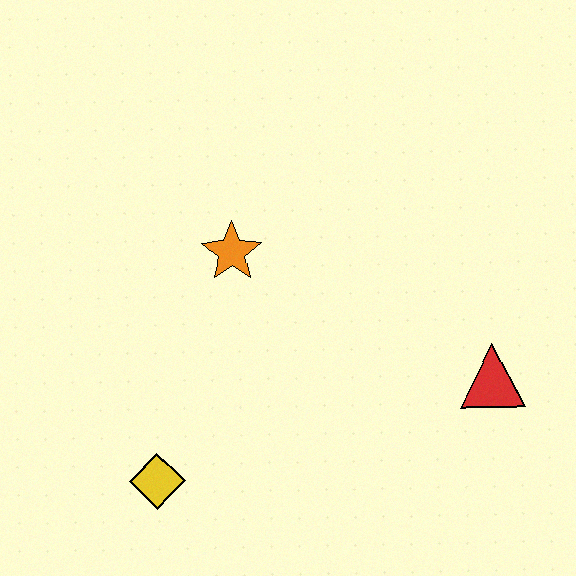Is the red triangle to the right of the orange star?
Yes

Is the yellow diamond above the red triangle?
No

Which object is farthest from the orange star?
The red triangle is farthest from the orange star.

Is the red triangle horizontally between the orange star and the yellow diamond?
No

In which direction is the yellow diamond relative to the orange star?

THE EXERCISE: Every line from the one containing "Which object is" through the end of the entries above must be echoed exactly, with both ends kept.

RESPONSE TO THE EXERCISE:
Which object is farthest from the orange star?
The red triangle is farthest from the orange star.

Is the red triangle horizontally between the orange star and the yellow diamond?
No

In which direction is the yellow diamond relative to the orange star?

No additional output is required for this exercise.